"""

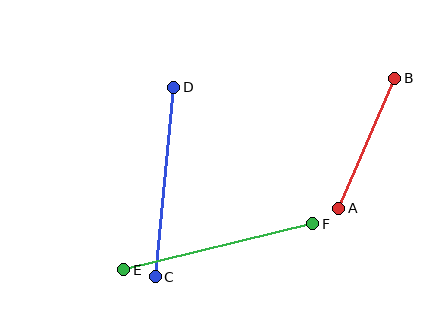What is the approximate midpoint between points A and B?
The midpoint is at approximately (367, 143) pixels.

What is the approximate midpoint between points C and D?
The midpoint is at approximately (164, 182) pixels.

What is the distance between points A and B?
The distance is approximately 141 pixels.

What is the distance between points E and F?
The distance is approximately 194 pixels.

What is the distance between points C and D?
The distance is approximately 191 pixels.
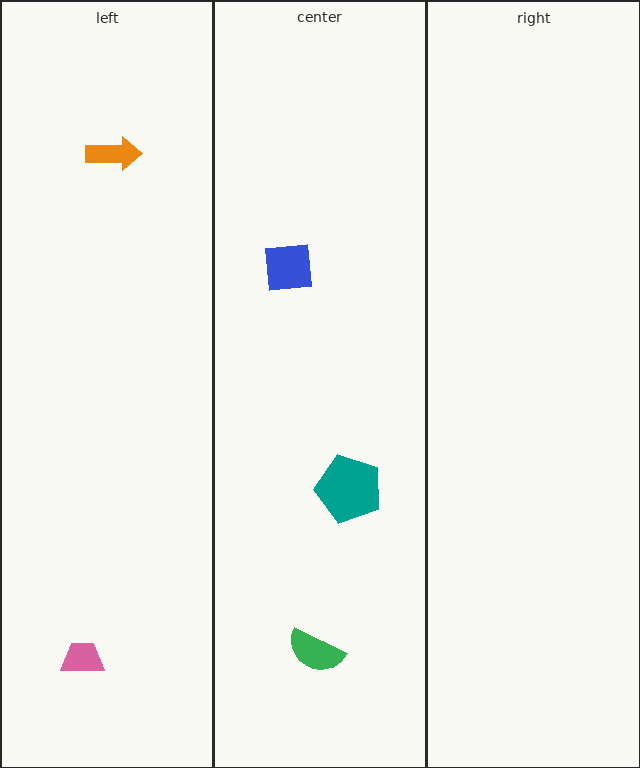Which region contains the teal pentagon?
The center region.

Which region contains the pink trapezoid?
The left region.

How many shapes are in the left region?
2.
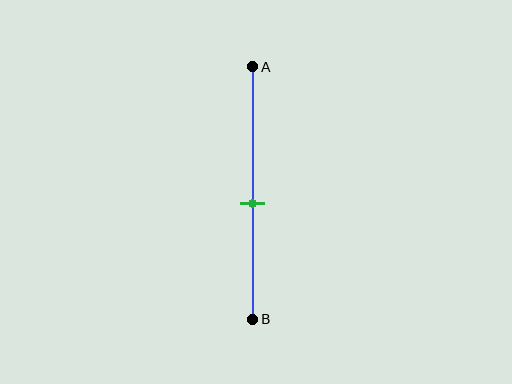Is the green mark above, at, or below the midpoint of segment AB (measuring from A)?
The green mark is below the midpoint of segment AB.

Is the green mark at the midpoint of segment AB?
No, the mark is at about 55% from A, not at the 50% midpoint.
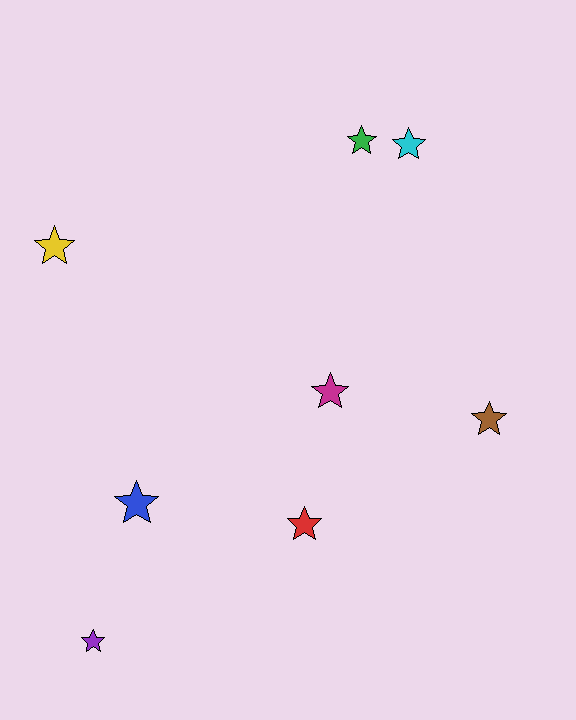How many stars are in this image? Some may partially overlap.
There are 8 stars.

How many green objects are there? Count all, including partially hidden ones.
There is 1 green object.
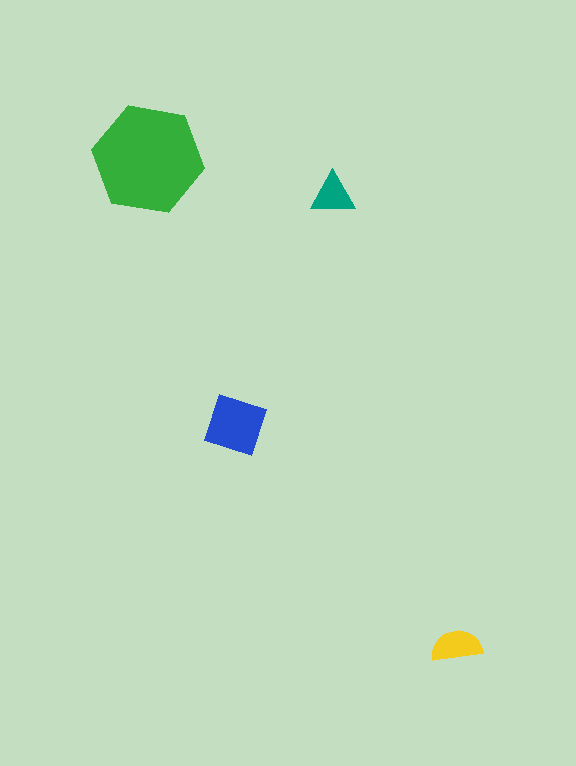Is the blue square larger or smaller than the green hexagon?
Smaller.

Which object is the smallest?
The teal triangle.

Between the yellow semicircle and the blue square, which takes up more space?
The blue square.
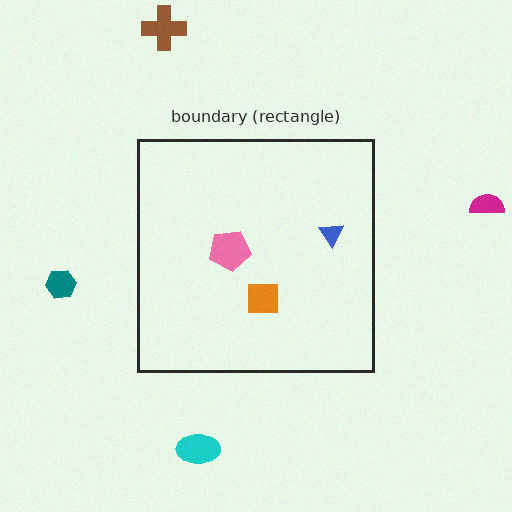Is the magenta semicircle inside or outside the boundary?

"""

Instructions for the task: Quote exactly, and nothing besides, the lines from the one with "How many green" through the end of the records above; include both ends and omit the pictures.

Task response:
How many green objects are there? Count all, including partially hidden ones.
There is 1 green object.
Is the blue square larger or smaller than the green hexagon?
Smaller.

Which object is the smallest?
The teal triangle.

Between the yellow semicircle and the blue square, which takes up more space?
The blue square.
Is the magenta semicircle inside or outside the boundary?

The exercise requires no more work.